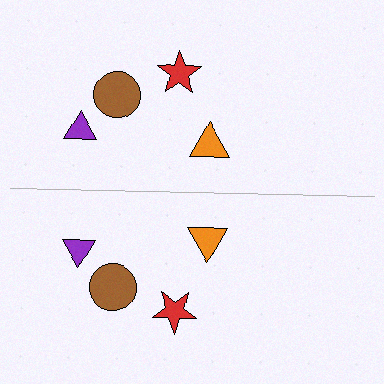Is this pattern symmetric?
Yes, this pattern has bilateral (reflection) symmetry.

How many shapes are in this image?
There are 8 shapes in this image.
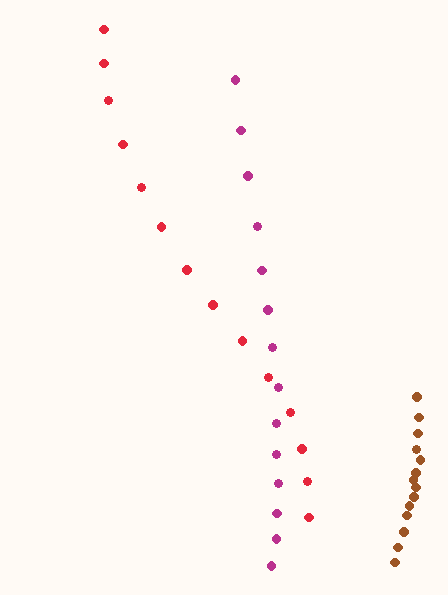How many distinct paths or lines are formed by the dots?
There are 3 distinct paths.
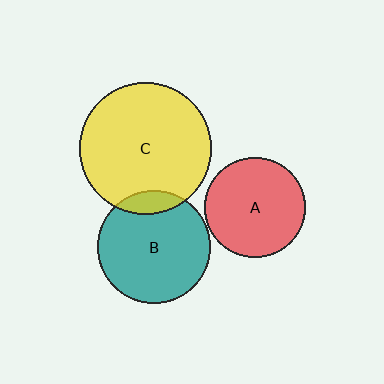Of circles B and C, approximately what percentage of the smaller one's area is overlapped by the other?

# # #

Pictures are excluded; copy all other data exactly as shown.

Is this pattern symmetric?
Yes, this pattern has bilateral (reflection) symmetry.

How many shapes are in this image?
There are 8 shapes in this image.
How many distinct paths or lines are formed by the dots?
There are 3 distinct paths.
Of circles B and C, approximately what percentage of the smaller one's area is overlapped by the other?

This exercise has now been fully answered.